**GOAL**
Will you extract the entries word for word? Images should not appear in the copy.
──────── INPUT ────────
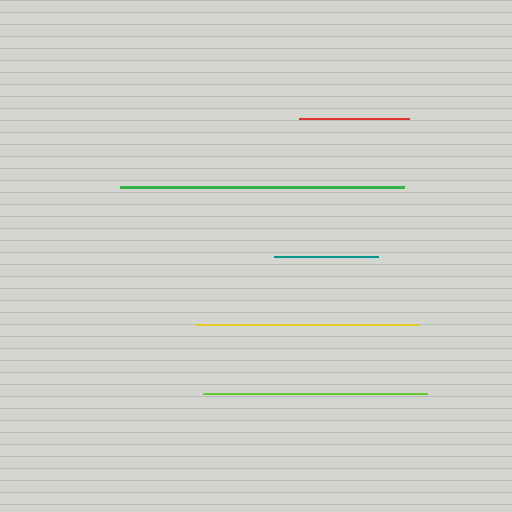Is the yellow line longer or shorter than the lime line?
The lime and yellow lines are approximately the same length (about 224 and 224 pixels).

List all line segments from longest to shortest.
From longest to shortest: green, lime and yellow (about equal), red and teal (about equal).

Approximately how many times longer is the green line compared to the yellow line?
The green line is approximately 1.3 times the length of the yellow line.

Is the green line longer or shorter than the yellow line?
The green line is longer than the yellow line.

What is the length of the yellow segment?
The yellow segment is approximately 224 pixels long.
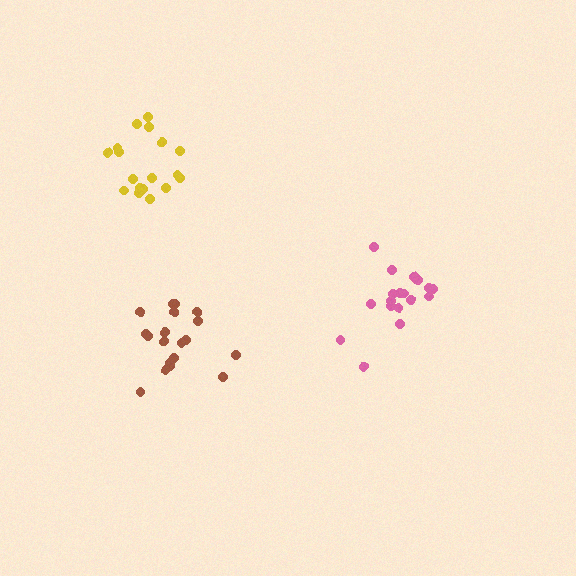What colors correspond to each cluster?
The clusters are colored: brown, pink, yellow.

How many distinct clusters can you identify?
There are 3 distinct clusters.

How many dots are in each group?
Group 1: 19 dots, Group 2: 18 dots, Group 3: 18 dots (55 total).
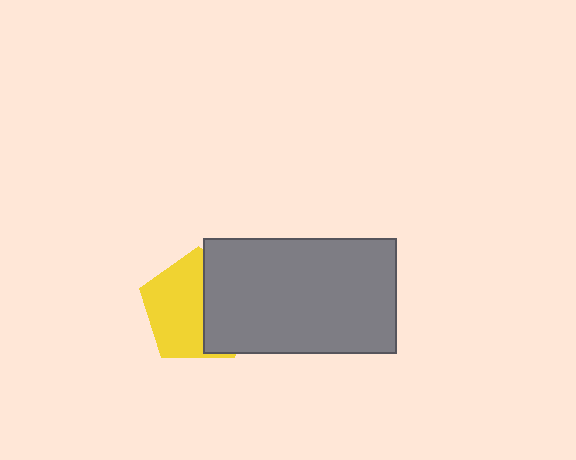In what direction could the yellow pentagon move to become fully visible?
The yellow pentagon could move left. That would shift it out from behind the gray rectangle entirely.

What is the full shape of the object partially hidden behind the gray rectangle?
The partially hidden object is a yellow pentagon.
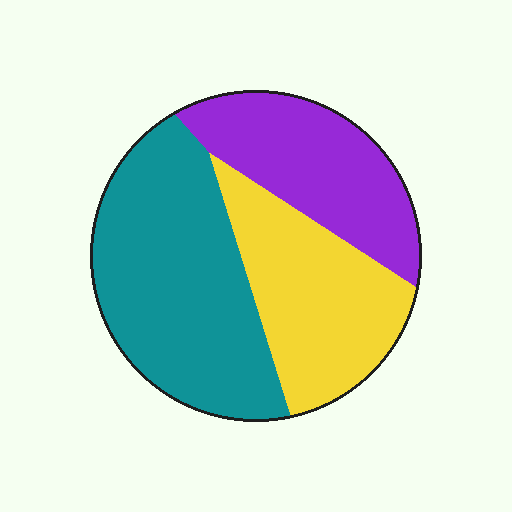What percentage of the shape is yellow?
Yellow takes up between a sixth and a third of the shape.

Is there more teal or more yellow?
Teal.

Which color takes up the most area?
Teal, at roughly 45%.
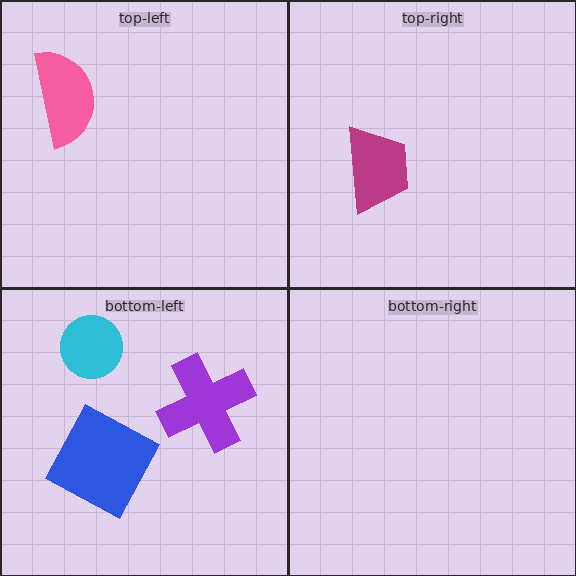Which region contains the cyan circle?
────────
**ANSWER TO THIS PROBLEM**
Is the yellow line longer or shorter than the lime line?
The lime and yellow lines are approximately the same length (about 224 and 224 pixels).

List all line segments from longest to shortest.
From longest to shortest: green, lime and yellow (about equal), red and teal (about equal).

Approximately how many times longer is the green line compared to the yellow line?
The green line is approximately 1.3 times the length of the yellow line.

Is the green line longer or shorter than the yellow line?
The green line is longer than the yellow line.

What is the length of the yellow segment?
The yellow segment is approximately 224 pixels long.
What colors correspond to each cluster?
The clusters are colored: brown, pink, yellow.

How many distinct clusters can you identify?
There are 3 distinct clusters.

How many dots are in each group?
Group 1: 19 dots, Group 2: 18 dots, Group 3: 18 dots (55 total).
In what direction could the yellow pentagon move to become fully visible?
The yellow pentagon could move left. That would shift it out from behind the gray rectangle entirely.

What is the full shape of the object partially hidden behind the gray rectangle?
The partially hidden object is a yellow pentagon.
What percentage of the shape is yellow?
Yellow takes up between a sixth and a third of the shape.

Is there more teal or more yellow?
Teal.

Which color takes up the most area?
Teal, at roughly 45%.
Which region contains the cyan circle?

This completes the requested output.